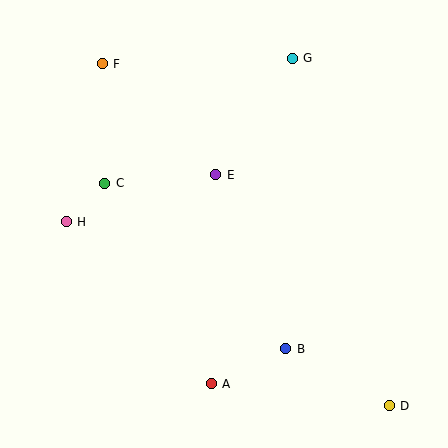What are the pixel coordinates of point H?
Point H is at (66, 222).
--
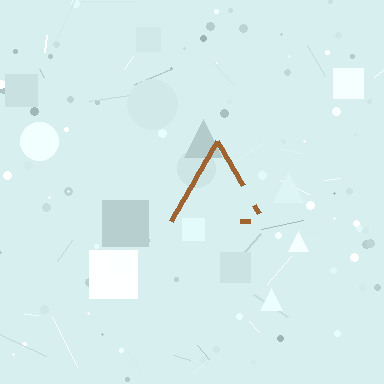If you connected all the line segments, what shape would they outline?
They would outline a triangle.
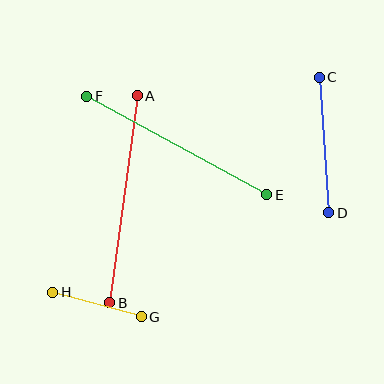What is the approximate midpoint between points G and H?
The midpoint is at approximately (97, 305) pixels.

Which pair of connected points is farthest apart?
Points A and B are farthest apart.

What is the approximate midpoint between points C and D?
---
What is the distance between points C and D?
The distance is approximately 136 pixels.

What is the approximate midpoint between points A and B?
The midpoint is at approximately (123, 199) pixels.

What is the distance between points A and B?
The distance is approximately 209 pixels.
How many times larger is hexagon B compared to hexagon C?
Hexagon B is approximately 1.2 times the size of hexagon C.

* [To be done]: Pictures excluded, retype exactly the lines running from the one with "What is the approximate midpoint between points G" through the one with "What is the approximate midpoint between points C". Include both end lines and nothing more.

* [Output]:
What is the approximate midpoint between points G and H?
The midpoint is at approximately (97, 305) pixels.

Which pair of connected points is farthest apart?
Points A and B are farthest apart.

What is the approximate midpoint between points C and D?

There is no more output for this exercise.